[Start RECORDS TO PROCESS]

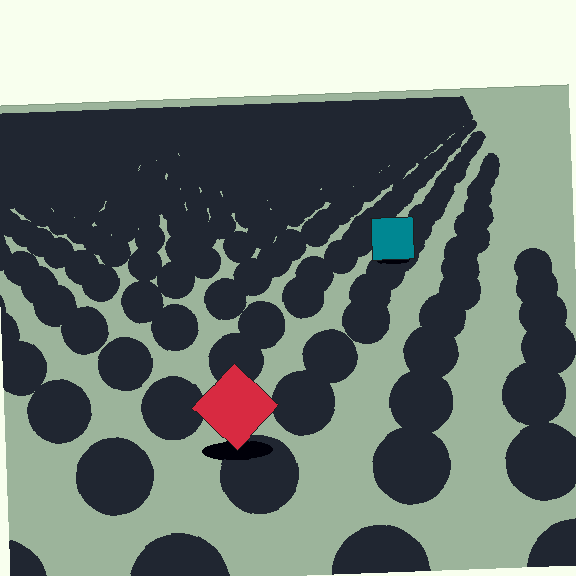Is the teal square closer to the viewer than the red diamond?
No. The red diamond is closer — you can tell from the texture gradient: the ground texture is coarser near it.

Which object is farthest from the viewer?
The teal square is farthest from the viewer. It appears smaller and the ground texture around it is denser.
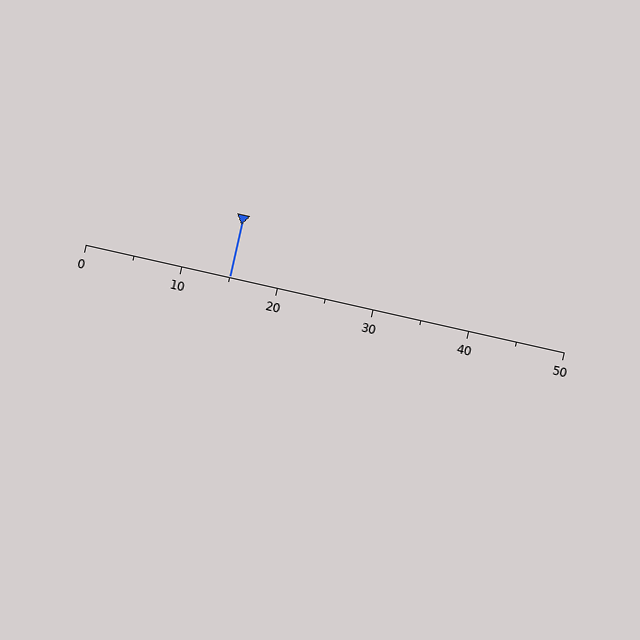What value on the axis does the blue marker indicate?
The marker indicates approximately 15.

[End RECORDS TO PROCESS]
[Start RECORDS TO PROCESS]

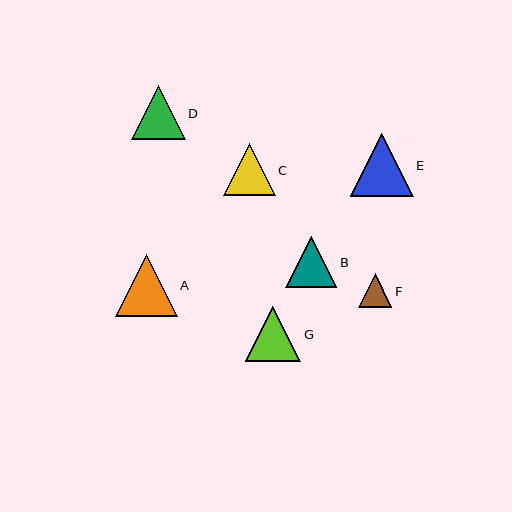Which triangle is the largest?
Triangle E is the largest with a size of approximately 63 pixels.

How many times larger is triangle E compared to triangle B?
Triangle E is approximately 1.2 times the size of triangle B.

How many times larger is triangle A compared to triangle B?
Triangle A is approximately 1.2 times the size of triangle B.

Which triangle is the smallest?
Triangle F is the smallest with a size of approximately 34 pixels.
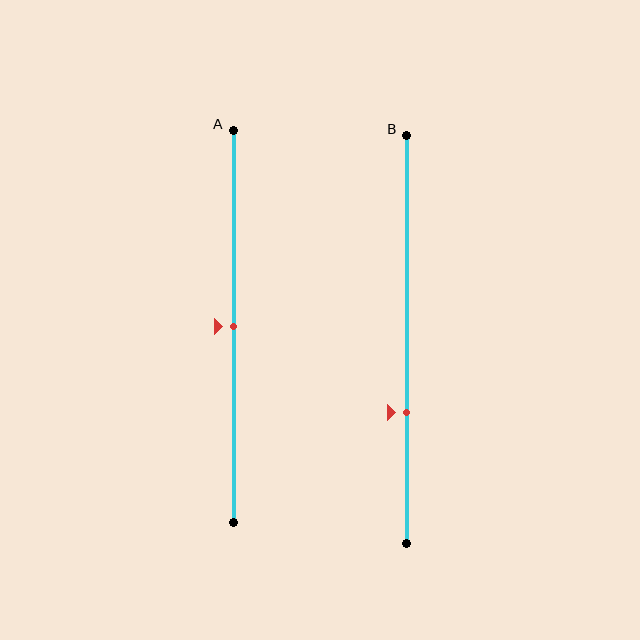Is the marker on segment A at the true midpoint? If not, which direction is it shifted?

[End RECORDS TO PROCESS]

#### WORK TO DO:
Using the data above, print only the lines starting at the one with "How many times larger is triangle E" and ending at the one with "Is the marker", exactly as they stand, minus the pictures.

#### COMPLETE OUTPUT:
How many times larger is triangle E compared to triangle B?
Triangle E is approximately 1.2 times the size of triangle B.

How many times larger is triangle A compared to triangle B?
Triangle A is approximately 1.2 times the size of triangle B.

Which triangle is the smallest?
Triangle F is the smallest with a size of approximately 34 pixels.
Is the marker on segment A at the true midpoint? If not, which direction is it shifted?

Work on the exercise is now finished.